◆ **Your instructions**:
Leave out all pictures and give back precisely the lines from the line with "Which axis of" to the line with "What is the", including those two lines.

◆ **Input rows**:
::::::::

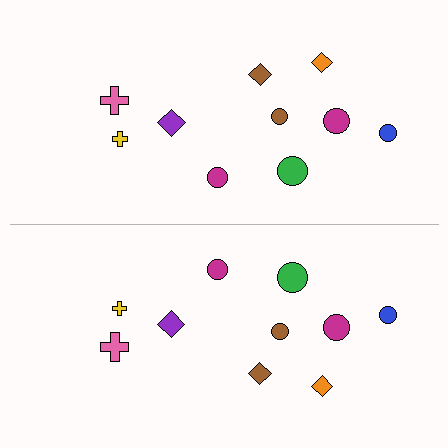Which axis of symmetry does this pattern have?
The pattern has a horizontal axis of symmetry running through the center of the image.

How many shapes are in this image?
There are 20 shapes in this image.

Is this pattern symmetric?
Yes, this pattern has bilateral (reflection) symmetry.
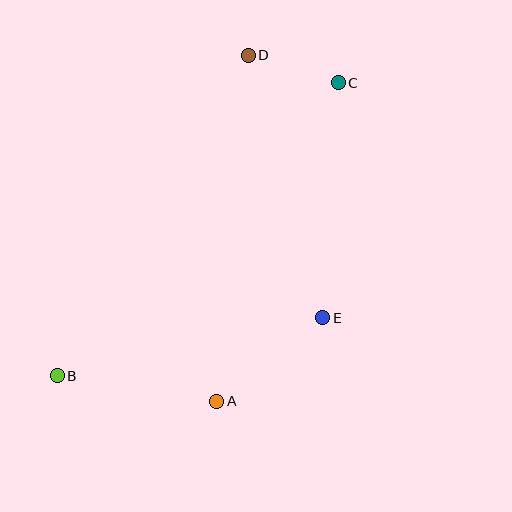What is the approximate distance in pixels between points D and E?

::::::::

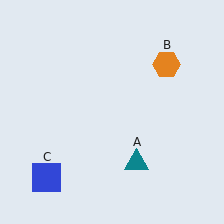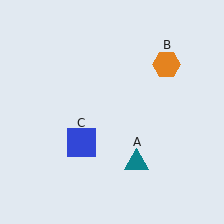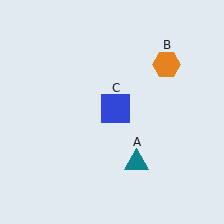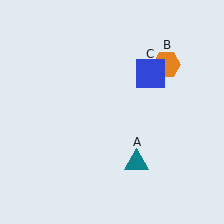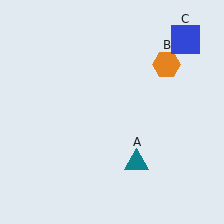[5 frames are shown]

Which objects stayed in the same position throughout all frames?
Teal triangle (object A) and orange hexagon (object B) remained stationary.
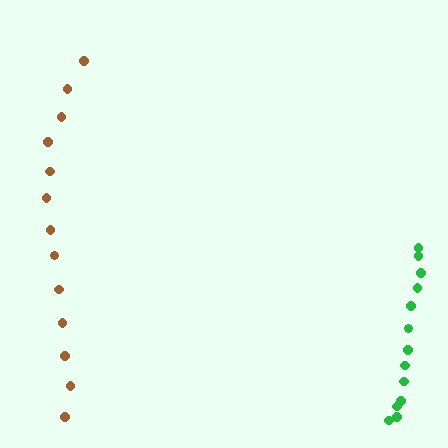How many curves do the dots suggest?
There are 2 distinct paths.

::::::::

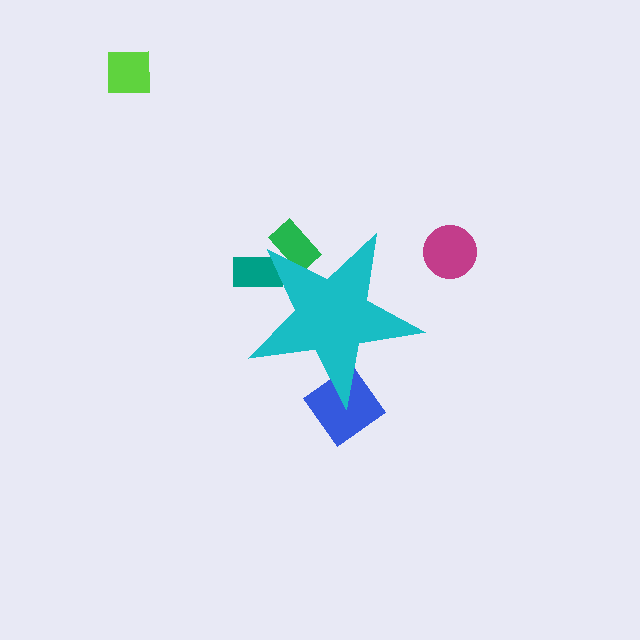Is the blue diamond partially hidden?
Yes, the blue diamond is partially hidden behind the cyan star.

::::::::

◆ **Solution to the problem**:
Which axis of symmetry does this pattern have?
The pattern has a horizontal axis of symmetry running through the center of the image.

How many shapes are in this image?
There are 20 shapes in this image.

Is this pattern symmetric?
Yes, this pattern has bilateral (reflection) symmetry.
What is the approximate distance in pixels between points D and E?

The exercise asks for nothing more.